Data extracted from a collection:
_ _ _ _

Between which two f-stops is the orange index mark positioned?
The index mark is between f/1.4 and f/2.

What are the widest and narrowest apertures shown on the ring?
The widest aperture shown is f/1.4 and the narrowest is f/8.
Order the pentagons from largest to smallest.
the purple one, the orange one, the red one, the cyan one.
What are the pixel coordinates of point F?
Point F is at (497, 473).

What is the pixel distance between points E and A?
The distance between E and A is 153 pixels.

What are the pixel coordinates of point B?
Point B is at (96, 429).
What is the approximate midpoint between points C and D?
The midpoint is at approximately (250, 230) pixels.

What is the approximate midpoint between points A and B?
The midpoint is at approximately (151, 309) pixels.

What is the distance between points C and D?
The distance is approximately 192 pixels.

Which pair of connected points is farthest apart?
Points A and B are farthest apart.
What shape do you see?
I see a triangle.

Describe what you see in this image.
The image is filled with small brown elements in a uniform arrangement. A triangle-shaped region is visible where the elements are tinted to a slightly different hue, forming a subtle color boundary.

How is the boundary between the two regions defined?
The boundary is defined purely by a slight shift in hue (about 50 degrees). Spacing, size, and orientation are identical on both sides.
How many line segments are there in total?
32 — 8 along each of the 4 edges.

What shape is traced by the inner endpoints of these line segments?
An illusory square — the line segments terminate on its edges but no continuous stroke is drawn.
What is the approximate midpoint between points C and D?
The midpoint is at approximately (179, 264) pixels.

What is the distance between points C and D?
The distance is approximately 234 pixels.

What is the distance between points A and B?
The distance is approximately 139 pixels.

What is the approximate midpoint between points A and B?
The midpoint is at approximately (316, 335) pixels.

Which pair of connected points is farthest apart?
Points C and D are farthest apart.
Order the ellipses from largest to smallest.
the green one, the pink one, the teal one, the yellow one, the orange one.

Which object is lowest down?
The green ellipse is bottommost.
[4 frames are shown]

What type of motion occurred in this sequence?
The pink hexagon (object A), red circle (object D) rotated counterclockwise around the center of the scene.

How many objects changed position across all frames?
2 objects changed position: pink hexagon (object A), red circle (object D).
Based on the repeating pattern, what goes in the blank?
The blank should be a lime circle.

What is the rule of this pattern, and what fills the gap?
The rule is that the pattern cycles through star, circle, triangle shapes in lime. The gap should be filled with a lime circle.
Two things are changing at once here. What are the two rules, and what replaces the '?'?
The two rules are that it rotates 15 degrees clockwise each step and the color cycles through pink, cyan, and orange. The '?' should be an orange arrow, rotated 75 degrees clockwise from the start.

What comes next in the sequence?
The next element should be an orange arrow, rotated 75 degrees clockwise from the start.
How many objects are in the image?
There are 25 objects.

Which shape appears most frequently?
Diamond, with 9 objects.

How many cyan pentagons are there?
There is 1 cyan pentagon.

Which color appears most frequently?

_ _ _ _

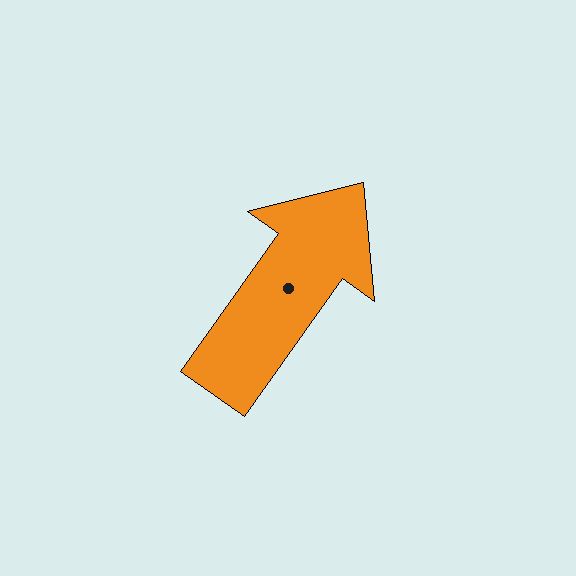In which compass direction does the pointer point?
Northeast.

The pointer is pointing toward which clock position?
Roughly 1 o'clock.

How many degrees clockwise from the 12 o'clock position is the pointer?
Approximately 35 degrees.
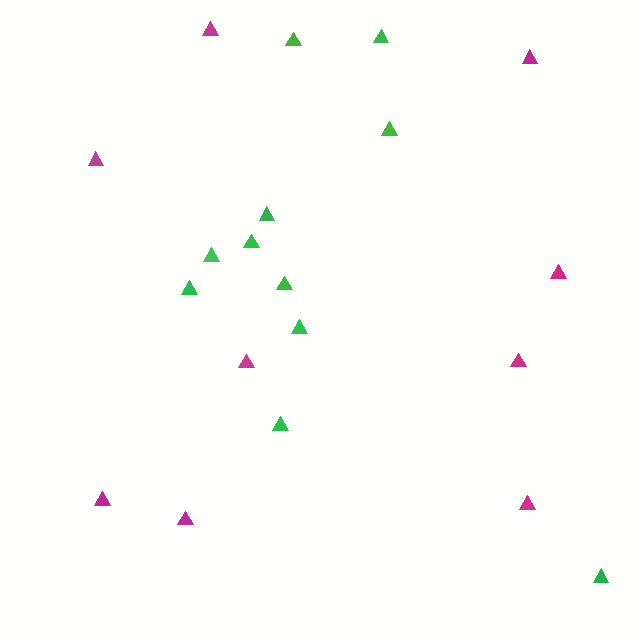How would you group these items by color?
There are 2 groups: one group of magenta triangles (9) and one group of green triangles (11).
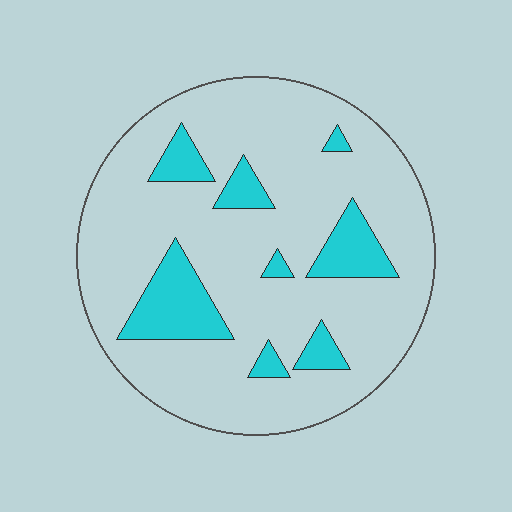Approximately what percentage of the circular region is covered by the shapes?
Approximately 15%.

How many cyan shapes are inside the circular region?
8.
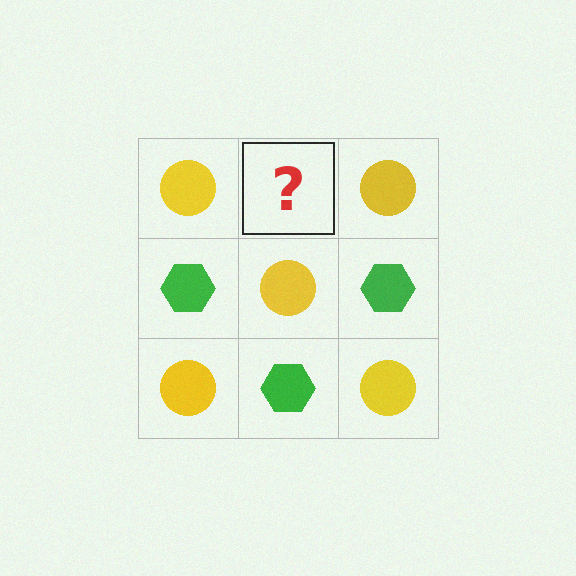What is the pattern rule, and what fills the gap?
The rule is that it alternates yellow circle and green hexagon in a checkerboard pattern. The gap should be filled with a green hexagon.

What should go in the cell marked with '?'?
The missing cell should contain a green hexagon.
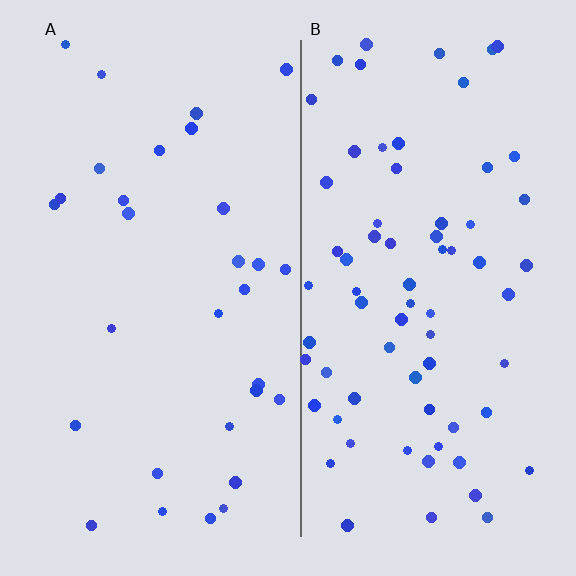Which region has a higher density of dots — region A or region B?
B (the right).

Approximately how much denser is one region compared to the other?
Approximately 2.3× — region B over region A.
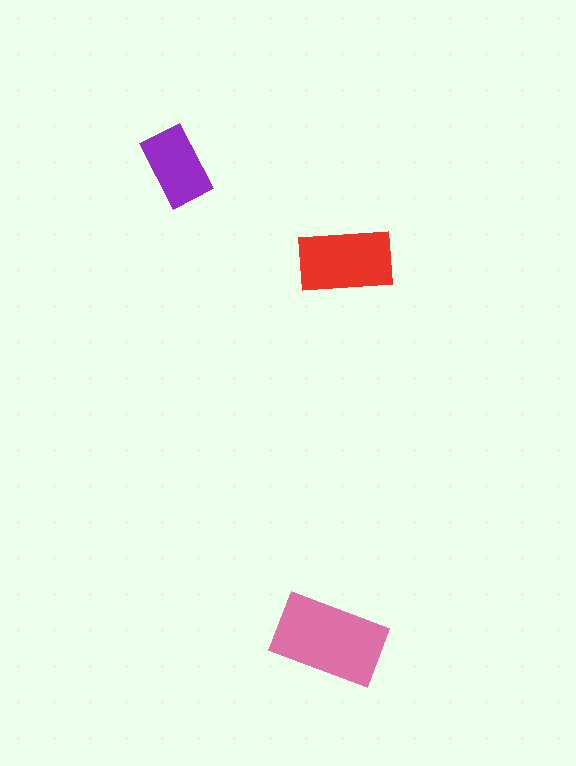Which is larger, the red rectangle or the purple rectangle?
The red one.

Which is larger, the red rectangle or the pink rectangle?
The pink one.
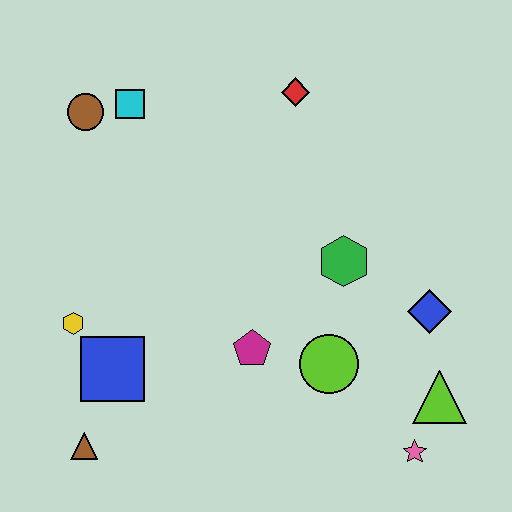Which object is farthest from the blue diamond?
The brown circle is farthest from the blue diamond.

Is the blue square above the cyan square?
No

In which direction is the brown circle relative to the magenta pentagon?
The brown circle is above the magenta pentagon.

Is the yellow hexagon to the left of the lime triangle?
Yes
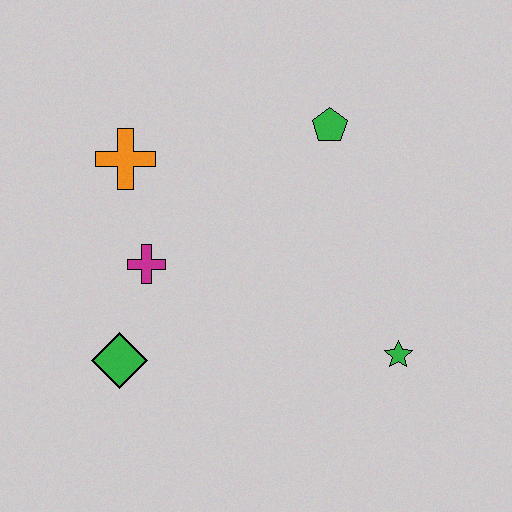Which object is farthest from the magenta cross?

_ _ _ _

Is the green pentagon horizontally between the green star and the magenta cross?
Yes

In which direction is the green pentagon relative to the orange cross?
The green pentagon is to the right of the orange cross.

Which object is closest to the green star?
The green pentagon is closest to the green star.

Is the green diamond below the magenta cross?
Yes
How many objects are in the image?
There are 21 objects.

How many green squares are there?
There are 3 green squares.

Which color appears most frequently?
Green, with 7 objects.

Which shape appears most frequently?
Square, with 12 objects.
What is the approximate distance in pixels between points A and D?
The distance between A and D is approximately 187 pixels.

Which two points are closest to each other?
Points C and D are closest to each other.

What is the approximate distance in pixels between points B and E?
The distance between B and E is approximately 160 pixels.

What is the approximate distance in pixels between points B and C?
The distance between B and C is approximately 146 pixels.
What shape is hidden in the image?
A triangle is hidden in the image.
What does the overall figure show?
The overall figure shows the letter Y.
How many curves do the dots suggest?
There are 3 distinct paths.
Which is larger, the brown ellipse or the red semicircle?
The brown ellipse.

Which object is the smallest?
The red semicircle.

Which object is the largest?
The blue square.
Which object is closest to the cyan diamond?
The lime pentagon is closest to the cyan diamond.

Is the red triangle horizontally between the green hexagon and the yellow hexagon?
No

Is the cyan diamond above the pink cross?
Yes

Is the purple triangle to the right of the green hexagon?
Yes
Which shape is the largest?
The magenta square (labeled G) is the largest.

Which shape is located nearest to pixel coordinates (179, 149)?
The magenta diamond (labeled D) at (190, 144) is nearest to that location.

_ _ _ _

▶ **What to produce**: Both the line with "Which object is farthest from the blue" and the line with "Which object is farthest from the magenta" are included: reproduce them and every line between, exactly, with pictures omitted.

▶ **Reply to the exercise**:
Which object is farthest from the blue diamond?
The brown circle is farthest from the blue diamond.

Is the blue square above the cyan square?
No

In which direction is the brown circle relative to the magenta pentagon?
The brown circle is above the magenta pentagon.

Is the yellow hexagon to the left of the lime triangle?
Yes
Which object is farthest from the magenta cross?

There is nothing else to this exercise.